Data lines =

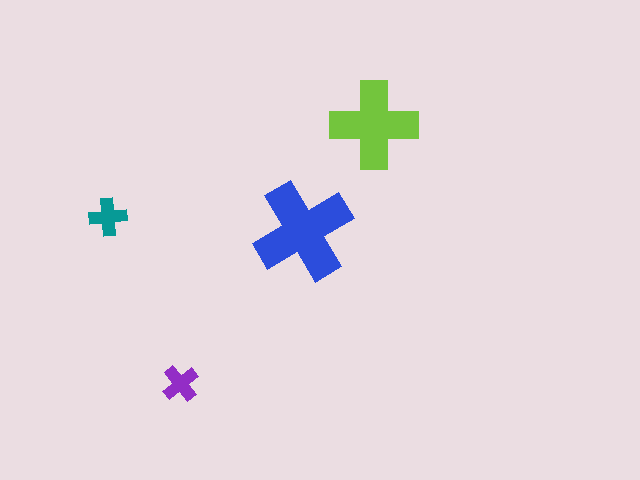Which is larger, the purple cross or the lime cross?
The lime one.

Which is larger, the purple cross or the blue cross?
The blue one.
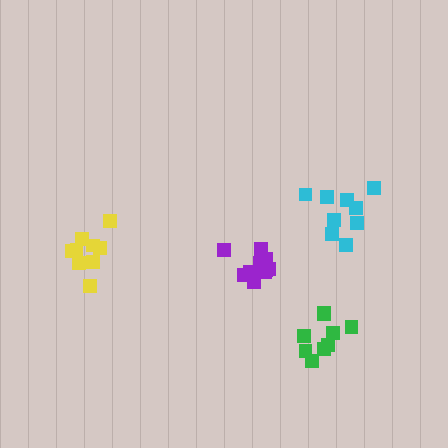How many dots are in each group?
Group 1: 11 dots, Group 2: 9 dots, Group 3: 9 dots, Group 4: 9 dots (38 total).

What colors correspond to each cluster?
The clusters are colored: purple, green, yellow, cyan.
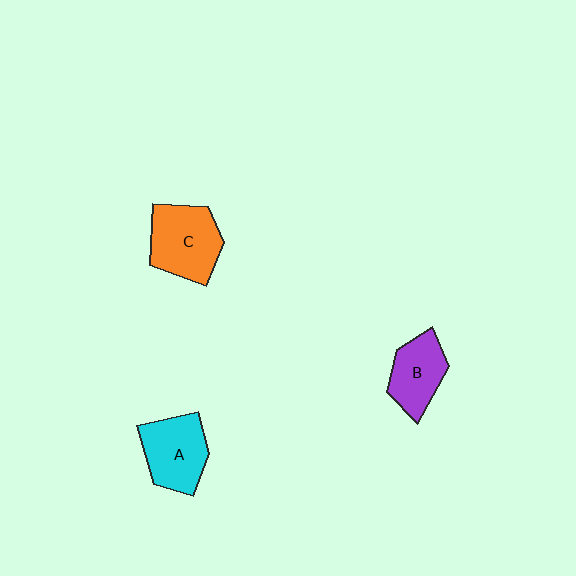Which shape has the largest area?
Shape C (orange).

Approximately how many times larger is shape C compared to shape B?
Approximately 1.3 times.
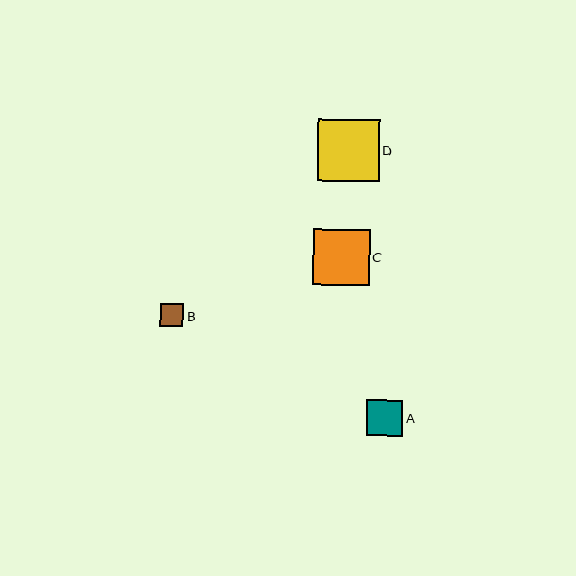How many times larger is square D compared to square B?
Square D is approximately 2.6 times the size of square B.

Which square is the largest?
Square D is the largest with a size of approximately 62 pixels.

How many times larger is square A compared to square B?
Square A is approximately 1.5 times the size of square B.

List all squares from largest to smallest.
From largest to smallest: D, C, A, B.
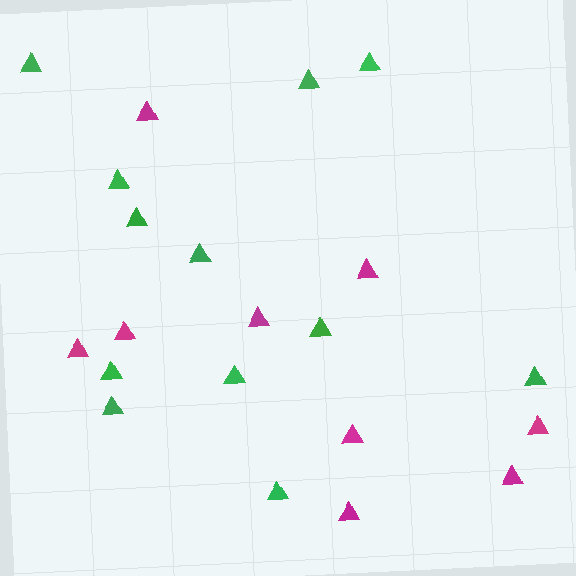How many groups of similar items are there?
There are 2 groups: one group of magenta triangles (9) and one group of green triangles (12).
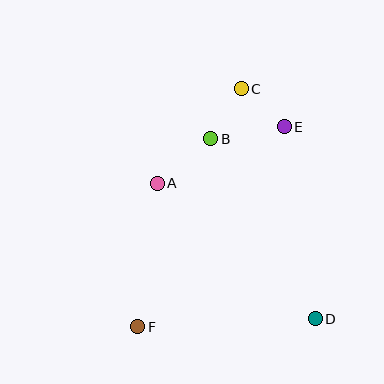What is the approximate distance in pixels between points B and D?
The distance between B and D is approximately 208 pixels.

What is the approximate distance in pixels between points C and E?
The distance between C and E is approximately 57 pixels.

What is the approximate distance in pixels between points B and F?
The distance between B and F is approximately 202 pixels.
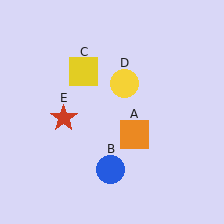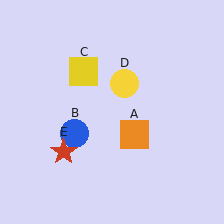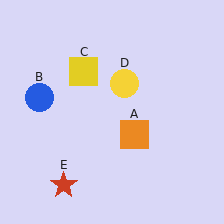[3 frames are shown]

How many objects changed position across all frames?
2 objects changed position: blue circle (object B), red star (object E).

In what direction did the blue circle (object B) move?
The blue circle (object B) moved up and to the left.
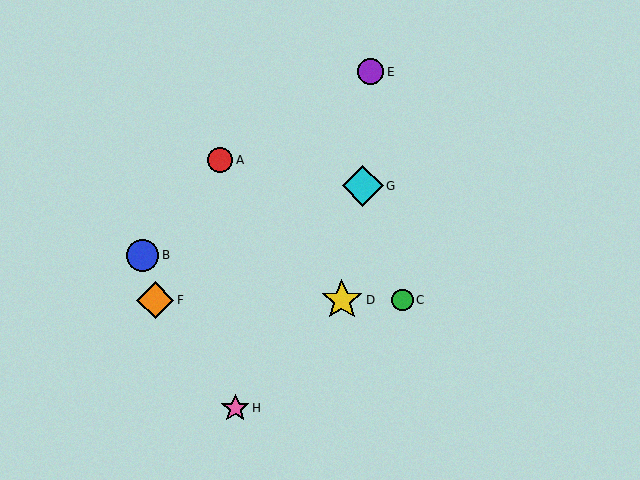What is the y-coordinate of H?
Object H is at y≈408.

Short problem = Quote the preceding listing precisely and completely, omitting its images.

Solution to this task =
Which is larger, the purple cross or the lime cross?
The lime one.

Which is larger, the purple cross or the blue cross?
The blue one.
How many dots are in each group?
Group 1: 11 dots, Group 2: 9 dots, Group 3: 9 dots, Group 4: 9 dots (38 total).

What colors correspond to each cluster?
The clusters are colored: purple, green, yellow, cyan.
Which shape has the largest area?
Shape C (orange).

Approximately how many times larger is shape C compared to shape B?
Approximately 1.3 times.
How many times larger is square D compared to square B?
Square D is approximately 2.6 times the size of square B.

Which square is the largest?
Square D is the largest with a size of approximately 62 pixels.

How many times larger is square A compared to square B?
Square A is approximately 1.5 times the size of square B.

List all squares from largest to smallest.
From largest to smallest: D, C, A, B.
How many groups of similar items are there?
There are 2 groups: one group of magenta triangles (9) and one group of green triangles (12).
What is the approximate distance in pixels between points B and D?
The distance between B and D is approximately 208 pixels.

What is the approximate distance in pixels between points C and E?
The distance between C and E is approximately 57 pixels.

What is the approximate distance in pixels between points B and F?
The distance between B and F is approximately 202 pixels.
[3 frames are shown]

How many objects changed position across all frames?
2 objects changed position: blue circle (object B), red star (object E).

In what direction did the blue circle (object B) move?
The blue circle (object B) moved up and to the left.
What is the y-coordinate of H?
Object H is at y≈408.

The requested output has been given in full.